▶ _Directions for this task_
Nothing but the lines from the one containing "Is the cyan square partially hidden?" to the end of the data should be returned, exactly as written; pictures are omitted.
-*-
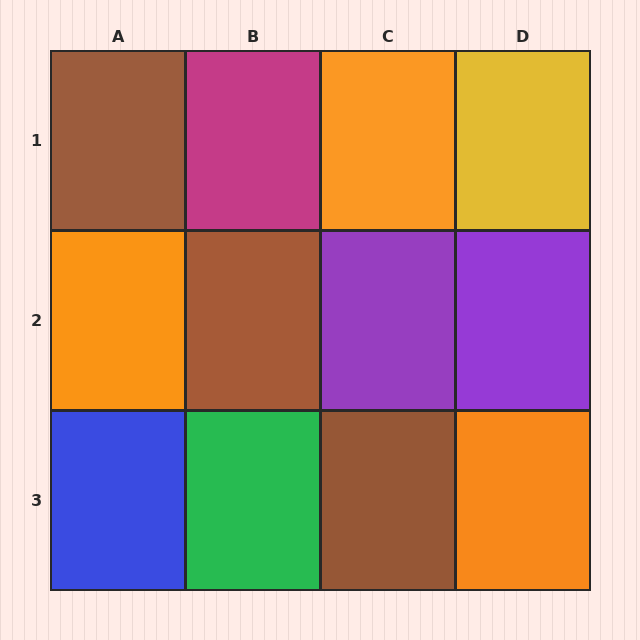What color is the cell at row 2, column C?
Purple.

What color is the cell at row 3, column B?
Green.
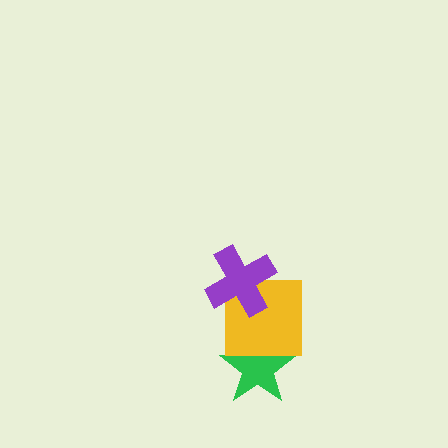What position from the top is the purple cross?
The purple cross is 1st from the top.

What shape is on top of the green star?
The yellow square is on top of the green star.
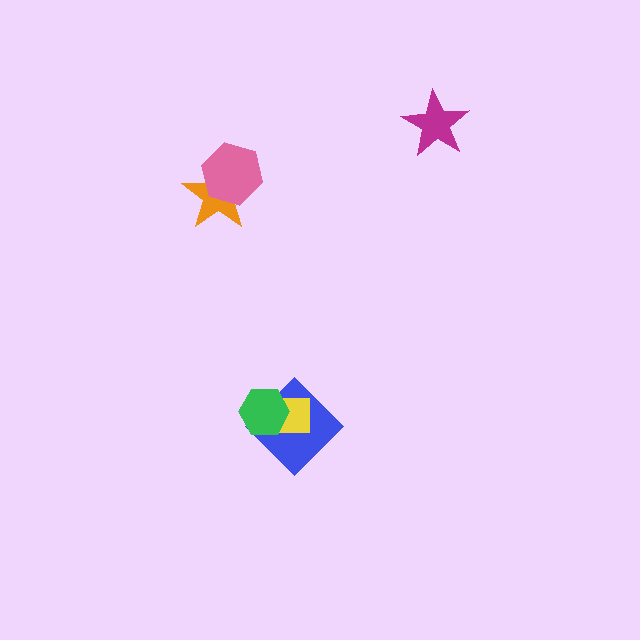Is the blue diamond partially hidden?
Yes, it is partially covered by another shape.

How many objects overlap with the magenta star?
0 objects overlap with the magenta star.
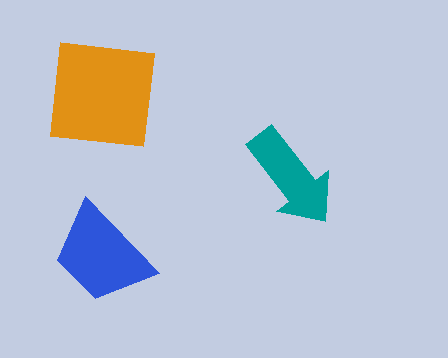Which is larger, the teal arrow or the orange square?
The orange square.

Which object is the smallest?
The teal arrow.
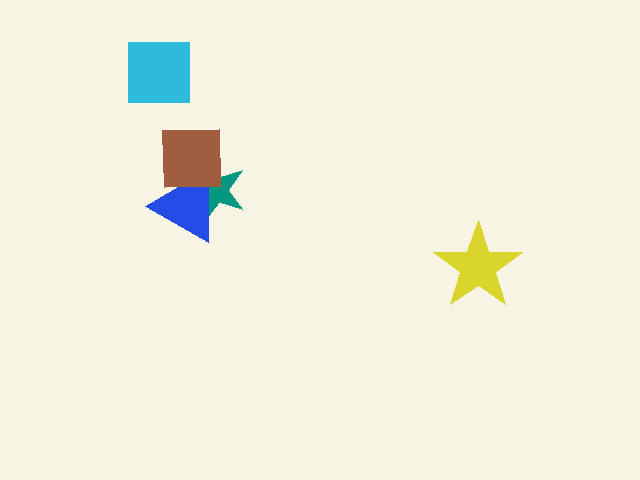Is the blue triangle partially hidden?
Yes, it is partially covered by another shape.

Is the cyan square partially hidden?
No, no other shape covers it.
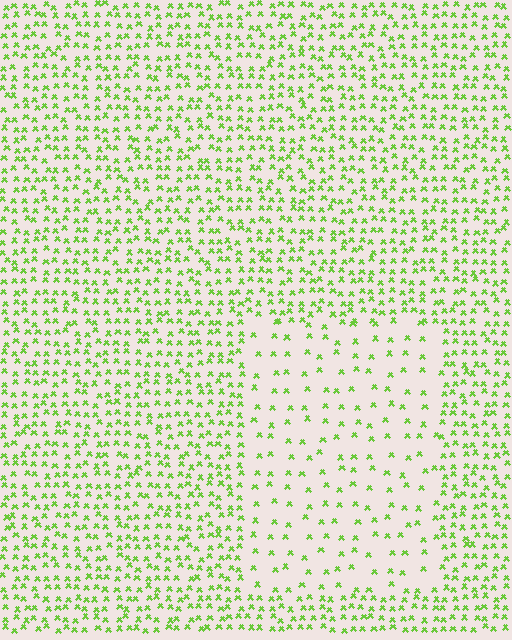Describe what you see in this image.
The image contains small lime elements arranged at two different densities. A rectangle-shaped region is visible where the elements are less densely packed than the surrounding area.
-*-
▶ _Finished exercise_
Is the cyan square partially hidden?
No, no other shape covers it.
Describe what you see in this image.
The image contains small lime elements arranged at two different densities. A rectangle-shaped region is visible where the elements are less densely packed than the surrounding area.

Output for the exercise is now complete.